» **EXCERPTED DATA**:
>>>

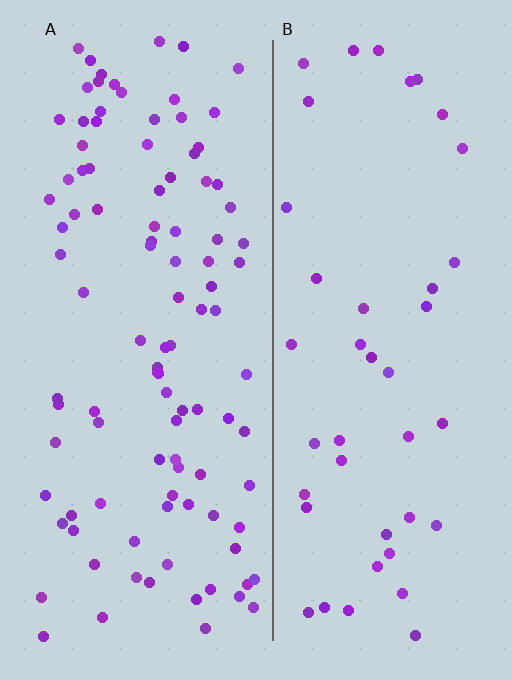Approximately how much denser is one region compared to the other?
Approximately 2.4× — region A over region B.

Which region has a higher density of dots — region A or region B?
A (the left).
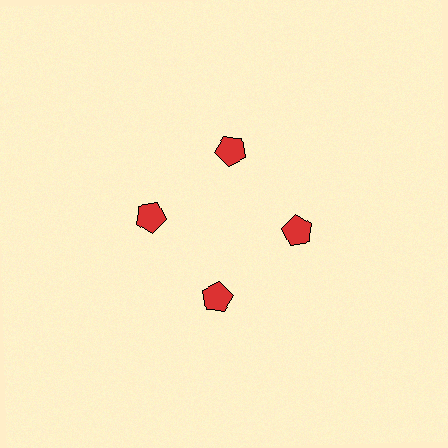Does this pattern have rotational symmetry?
Yes, this pattern has 4-fold rotational symmetry. It looks the same after rotating 90 degrees around the center.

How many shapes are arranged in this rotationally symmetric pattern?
There are 4 shapes, arranged in 4 groups of 1.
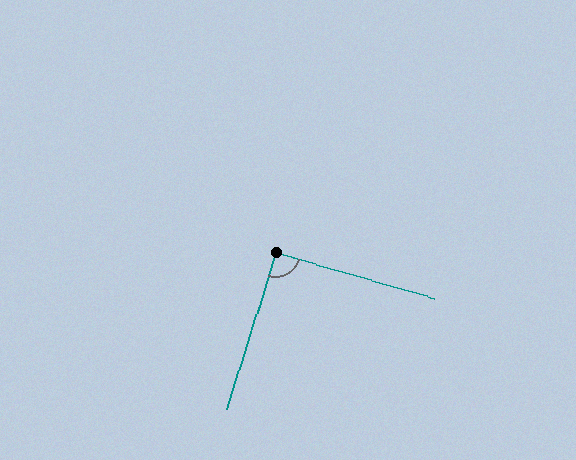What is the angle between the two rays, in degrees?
Approximately 92 degrees.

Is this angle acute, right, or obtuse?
It is obtuse, close to a right angle.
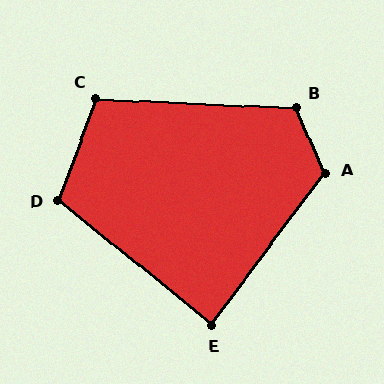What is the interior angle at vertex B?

<<<

» **TASK OBJECTIVE**:
Your task is to copy the entries in full and exactly, without any images.

» **THE SOLUTION**:
Approximately how much denser is one region compared to the other?
Approximately 2.4× — region A over region B.

Which region has a higher density of dots — region A or region B?
A (the left).
Does this pattern have rotational symmetry?
Yes, this pattern has 4-fold rotational symmetry. It looks the same after rotating 90 degrees around the center.

How many shapes are arranged in this rotationally symmetric pattern?
There are 4 shapes, arranged in 4 groups of 1.
What is the angle between the two rays, in degrees?
Approximately 92 degrees.

Is this angle acute, right, or obtuse?
It is obtuse, close to a right angle.
What is the interior angle at vertex B?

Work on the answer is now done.